Start of SUPPLIED ENTRIES

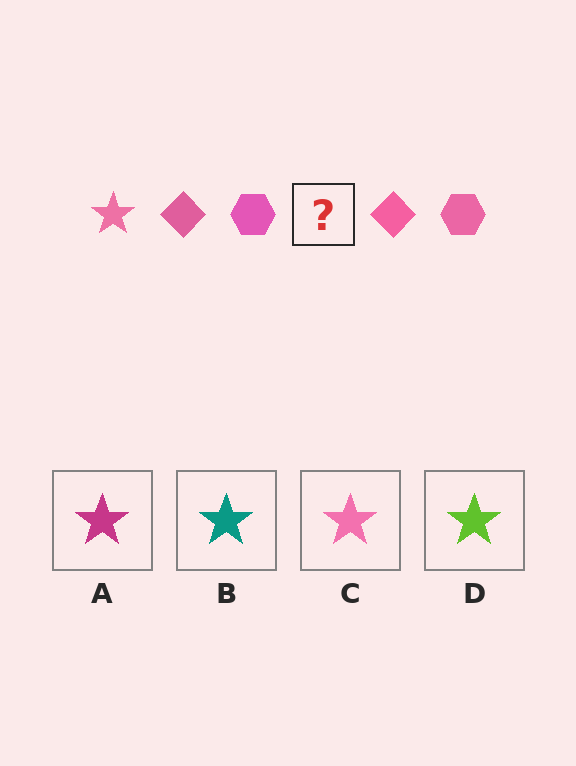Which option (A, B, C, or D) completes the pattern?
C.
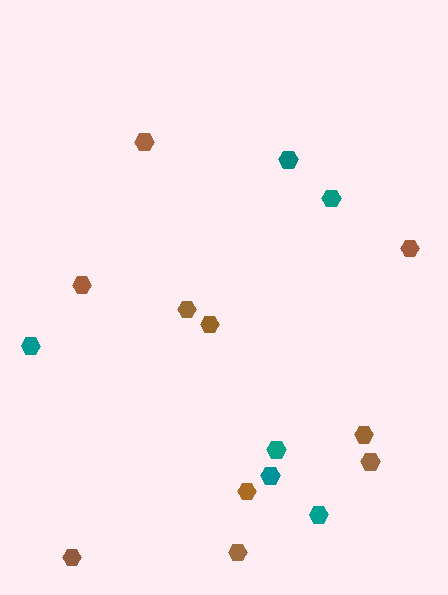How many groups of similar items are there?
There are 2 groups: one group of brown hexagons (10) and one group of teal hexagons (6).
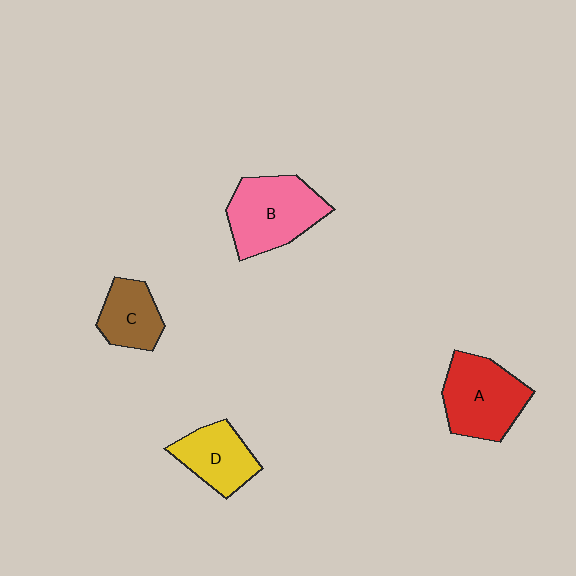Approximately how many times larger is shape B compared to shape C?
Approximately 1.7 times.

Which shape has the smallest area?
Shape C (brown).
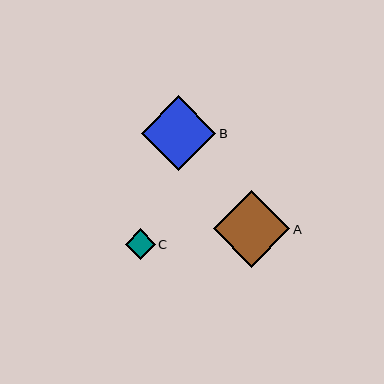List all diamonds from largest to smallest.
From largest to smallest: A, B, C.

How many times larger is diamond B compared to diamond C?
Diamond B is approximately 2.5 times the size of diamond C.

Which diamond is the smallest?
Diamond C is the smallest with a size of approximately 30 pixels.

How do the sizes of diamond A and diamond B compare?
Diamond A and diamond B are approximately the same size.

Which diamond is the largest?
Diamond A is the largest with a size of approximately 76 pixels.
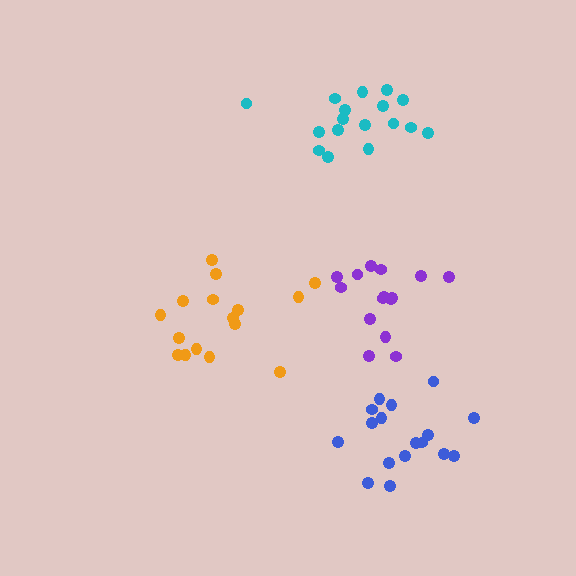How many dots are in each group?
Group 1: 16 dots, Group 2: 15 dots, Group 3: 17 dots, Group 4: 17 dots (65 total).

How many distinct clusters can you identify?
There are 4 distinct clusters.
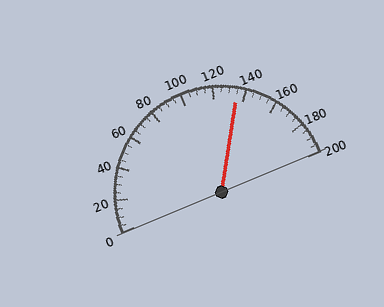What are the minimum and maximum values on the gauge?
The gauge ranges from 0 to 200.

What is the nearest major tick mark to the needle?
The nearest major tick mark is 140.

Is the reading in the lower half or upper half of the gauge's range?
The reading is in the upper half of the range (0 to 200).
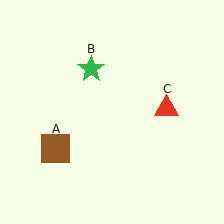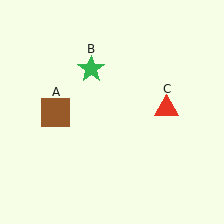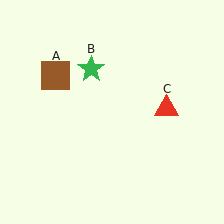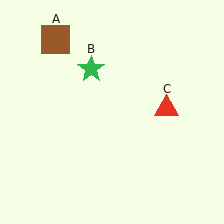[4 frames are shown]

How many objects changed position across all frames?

End of SUPPLIED ENTRIES

### GOAL
Retype all of the entries exactly as written, leaving out any images.

### RESULT
Which option (A, B, C, or D) completes the pattern?
C.
How many groups of similar items are there?
There are 2 groups: one group of brown hexagons (10) and one group of teal hexagons (6).
Approximately how many times larger is shape B compared to shape C?
Approximately 1.7 times.

Which shape has the smallest area?
Shape C (brown).
List all diamonds from largest to smallest.
From largest to smallest: A, B, C.

How many times larger is diamond B compared to diamond C?
Diamond B is approximately 2.5 times the size of diamond C.

Which diamond is the smallest?
Diamond C is the smallest with a size of approximately 30 pixels.

How do the sizes of diamond A and diamond B compare?
Diamond A and diamond B are approximately the same size.

Which diamond is the largest?
Diamond A is the largest with a size of approximately 76 pixels.
How many dots are in each group?
Group 1: 16 dots, Group 2: 15 dots, Group 3: 17 dots, Group 4: 17 dots (65 total).

How many distinct clusters can you identify?
There are 4 distinct clusters.
What are the minimum and maximum values on the gauge?
The gauge ranges from 0 to 200.

What is the nearest major tick mark to the needle?
The nearest major tick mark is 140.

Is the reading in the lower half or upper half of the gauge's range?
The reading is in the upper half of the range (0 to 200).
[4 frames are shown]

How many objects changed position across all frames?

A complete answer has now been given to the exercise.